### EXERCISE AIM
The entries below are to be transcribed in full, without their images.

### DATASET ROWS
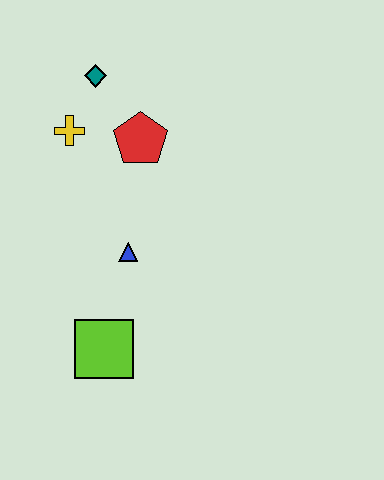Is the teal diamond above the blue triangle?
Yes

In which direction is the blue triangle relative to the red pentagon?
The blue triangle is below the red pentagon.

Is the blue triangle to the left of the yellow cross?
No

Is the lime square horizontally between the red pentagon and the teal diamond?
Yes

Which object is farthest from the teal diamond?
The lime square is farthest from the teal diamond.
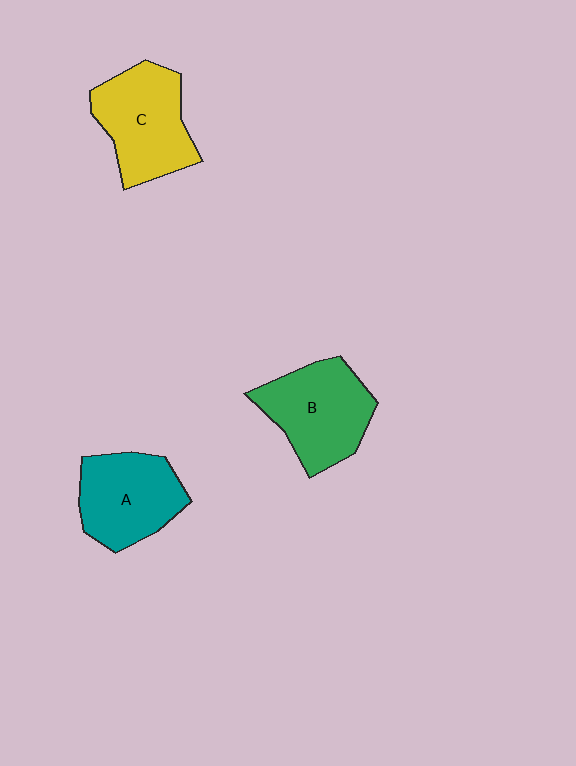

### RESULT
Is the teal diamond above the blue triangle?
Yes

In which direction is the blue triangle relative to the red pentagon?
The blue triangle is below the red pentagon.

Is the blue triangle to the left of the yellow cross?
No

Is the lime square horizontally between the red pentagon and the teal diamond?
Yes

Which object is farthest from the teal diamond?
The lime square is farthest from the teal diamond.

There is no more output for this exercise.